* **Your objective**
Copy the lines below exactly, starting at the one with "What shapes are adjacent to row 2, column A?" and ending at the one with "What colors correspond to each cluster?", and leave out any picture.

* **The input**
----------

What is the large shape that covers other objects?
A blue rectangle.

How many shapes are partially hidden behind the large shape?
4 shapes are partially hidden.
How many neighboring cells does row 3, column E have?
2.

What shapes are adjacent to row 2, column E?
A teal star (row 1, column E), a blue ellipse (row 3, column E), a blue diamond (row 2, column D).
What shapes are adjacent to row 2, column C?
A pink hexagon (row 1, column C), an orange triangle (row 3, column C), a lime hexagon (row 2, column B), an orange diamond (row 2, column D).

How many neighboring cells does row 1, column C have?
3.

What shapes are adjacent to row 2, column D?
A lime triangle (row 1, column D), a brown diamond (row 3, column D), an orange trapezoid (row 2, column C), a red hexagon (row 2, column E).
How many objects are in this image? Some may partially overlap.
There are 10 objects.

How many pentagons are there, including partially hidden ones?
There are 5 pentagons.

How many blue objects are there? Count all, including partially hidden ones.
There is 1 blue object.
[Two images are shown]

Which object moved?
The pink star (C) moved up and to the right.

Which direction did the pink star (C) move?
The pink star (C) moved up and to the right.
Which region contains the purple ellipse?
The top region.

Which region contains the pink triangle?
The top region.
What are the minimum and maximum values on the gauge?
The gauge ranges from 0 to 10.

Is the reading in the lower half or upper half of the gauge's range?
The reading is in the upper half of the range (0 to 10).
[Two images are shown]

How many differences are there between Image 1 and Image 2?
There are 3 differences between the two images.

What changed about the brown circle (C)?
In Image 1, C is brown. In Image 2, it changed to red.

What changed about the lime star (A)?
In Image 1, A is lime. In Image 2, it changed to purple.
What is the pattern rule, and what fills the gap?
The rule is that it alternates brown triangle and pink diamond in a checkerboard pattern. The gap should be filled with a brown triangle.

----------

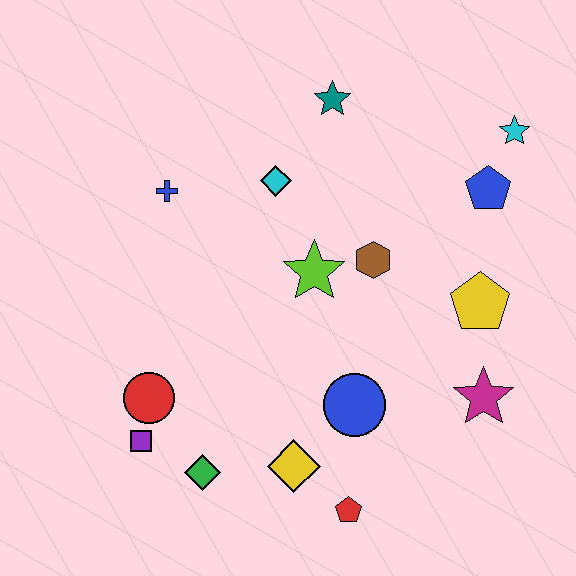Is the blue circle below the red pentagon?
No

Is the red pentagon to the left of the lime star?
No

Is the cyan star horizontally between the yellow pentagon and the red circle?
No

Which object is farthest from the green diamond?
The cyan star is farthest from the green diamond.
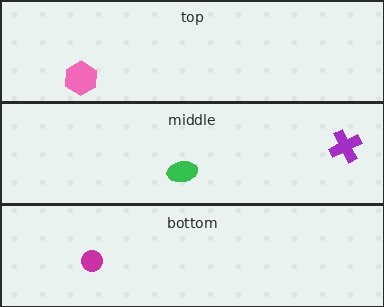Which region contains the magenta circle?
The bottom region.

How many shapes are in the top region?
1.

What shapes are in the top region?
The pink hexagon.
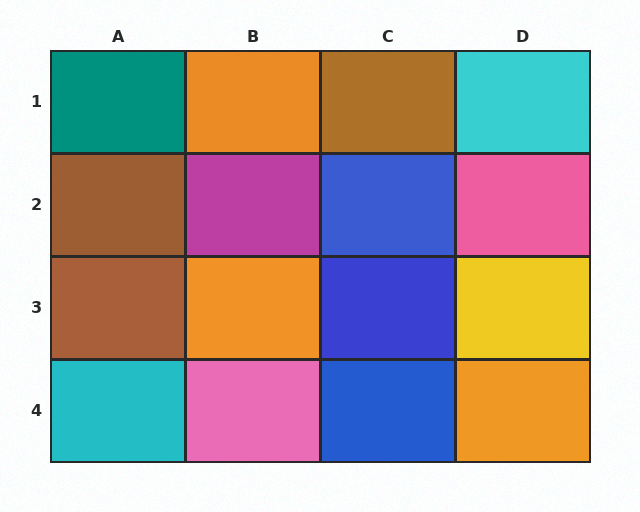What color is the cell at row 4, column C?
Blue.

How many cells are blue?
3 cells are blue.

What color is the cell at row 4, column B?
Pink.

----------

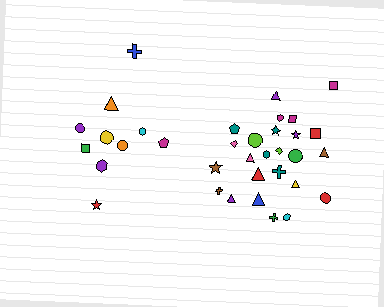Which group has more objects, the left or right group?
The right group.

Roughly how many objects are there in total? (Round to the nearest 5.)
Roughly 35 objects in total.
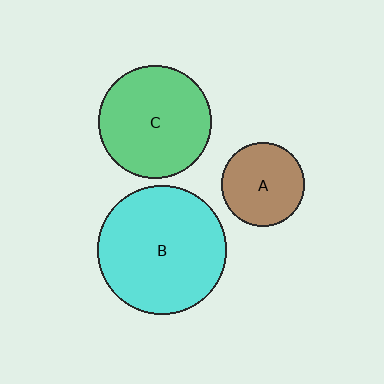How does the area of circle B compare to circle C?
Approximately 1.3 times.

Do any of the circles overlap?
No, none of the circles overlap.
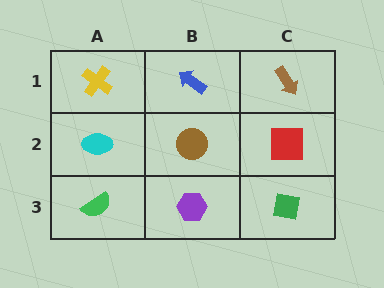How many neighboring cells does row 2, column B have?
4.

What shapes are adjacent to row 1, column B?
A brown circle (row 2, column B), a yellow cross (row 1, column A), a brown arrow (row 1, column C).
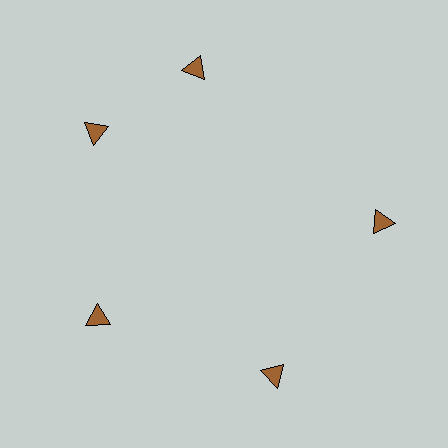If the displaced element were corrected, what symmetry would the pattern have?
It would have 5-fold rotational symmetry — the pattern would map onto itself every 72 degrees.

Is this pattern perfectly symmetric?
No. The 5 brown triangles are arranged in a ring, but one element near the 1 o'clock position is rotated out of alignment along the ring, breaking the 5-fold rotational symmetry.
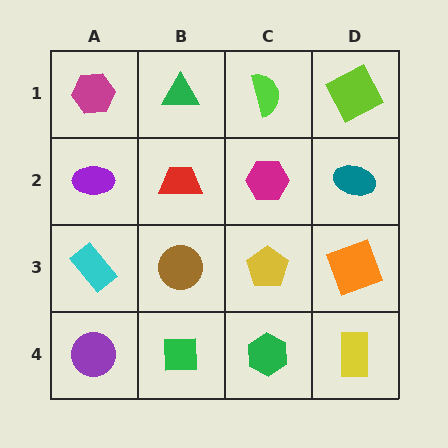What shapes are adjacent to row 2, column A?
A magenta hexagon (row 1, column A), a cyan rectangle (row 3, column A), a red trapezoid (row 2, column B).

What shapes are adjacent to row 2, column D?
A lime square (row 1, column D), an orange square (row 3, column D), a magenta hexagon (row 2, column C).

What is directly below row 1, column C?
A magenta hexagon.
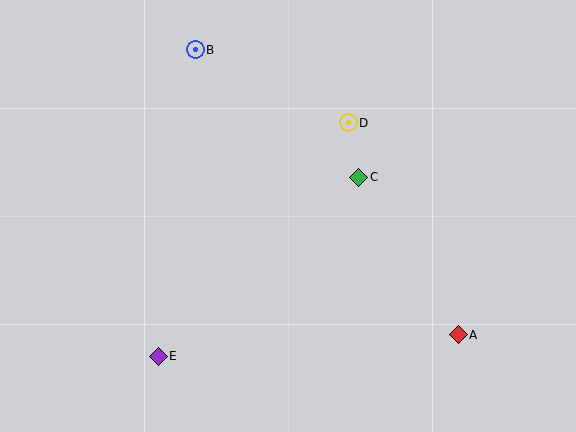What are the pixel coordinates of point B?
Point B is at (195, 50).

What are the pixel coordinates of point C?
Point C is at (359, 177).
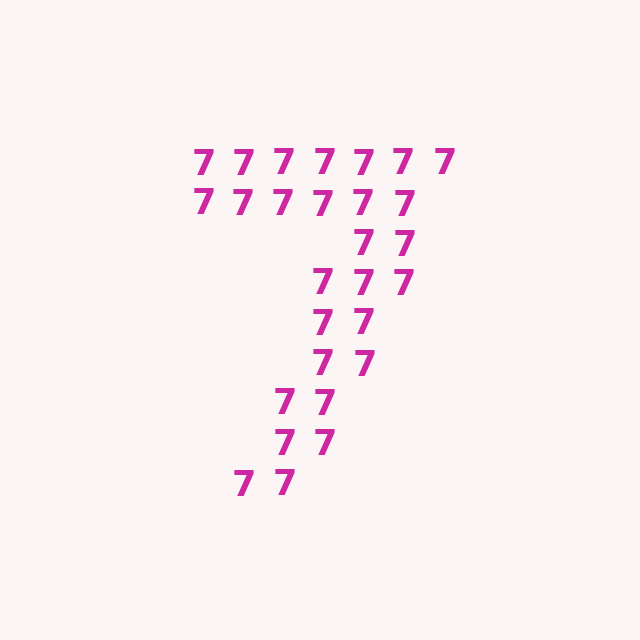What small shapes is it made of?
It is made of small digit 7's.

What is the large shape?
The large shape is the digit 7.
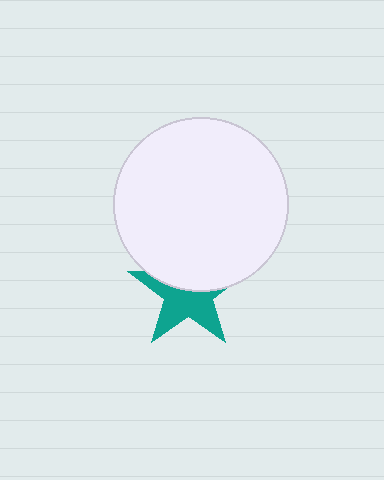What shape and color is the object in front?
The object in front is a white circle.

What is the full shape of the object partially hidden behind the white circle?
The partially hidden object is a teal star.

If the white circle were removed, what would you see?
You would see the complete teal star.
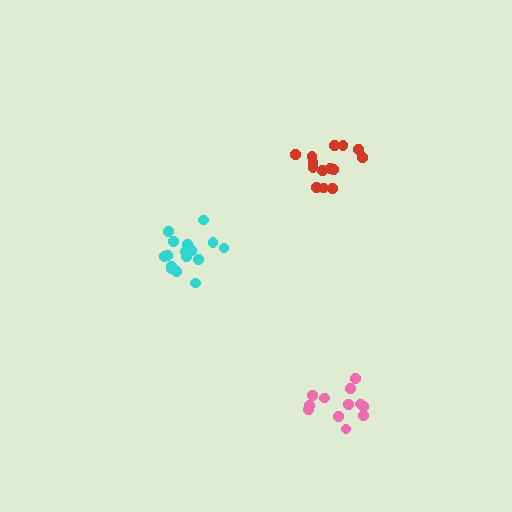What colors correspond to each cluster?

----------

* **Response to the task**
What shapes are adjacent to row 2, column A?
A magenta hexagon (row 1, column A), a cyan rectangle (row 3, column A), a red trapezoid (row 2, column B).

What shapes are adjacent to row 2, column D?
A lime square (row 1, column D), an orange square (row 3, column D), a magenta hexagon (row 2, column C).

What is directly below row 1, column C?
A magenta hexagon.
What are the pixel coordinates of point B?
Point B is at (195, 50).

What are the pixel coordinates of point C?
Point C is at (359, 177).
What small shapes is it made of?
It is made of small digit 7's.

What is the large shape?
The large shape is the digit 7.
What shape and color is the object in front?
The object in front is a white circle.

What is the full shape of the object partially hidden behind the white circle?
The partially hidden object is a teal star.

If the white circle were removed, what would you see?
You would see the complete teal star.
What colors correspond to each cluster?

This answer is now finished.